#### Brief:
Word for word, transcribe every line from the one holding "List all objects from smallest to largest." through the end of the records, but not the pictures.

#### Data shown:
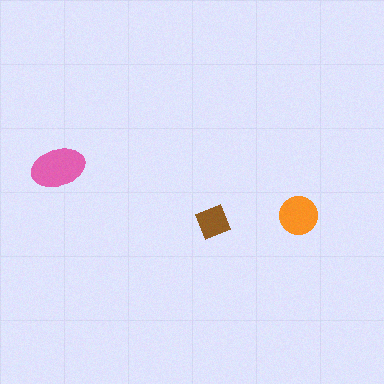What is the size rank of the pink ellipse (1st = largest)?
1st.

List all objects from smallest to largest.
The brown diamond, the orange circle, the pink ellipse.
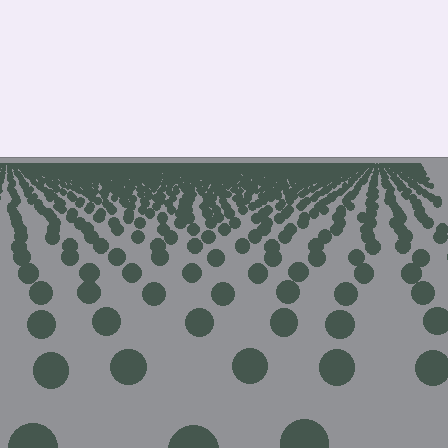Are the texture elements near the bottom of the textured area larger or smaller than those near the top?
Larger. Near the bottom, elements are closer to the viewer and appear at a bigger on-screen size.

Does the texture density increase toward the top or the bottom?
Density increases toward the top.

#### Written solution:
List all objects from smallest to largest.
The brown diamond, the orange circle, the pink ellipse.
Are the texture elements near the bottom of the textured area larger or smaller than those near the top?
Larger. Near the bottom, elements are closer to the viewer and appear at a bigger on-screen size.

Does the texture density increase toward the top or the bottom?
Density increases toward the top.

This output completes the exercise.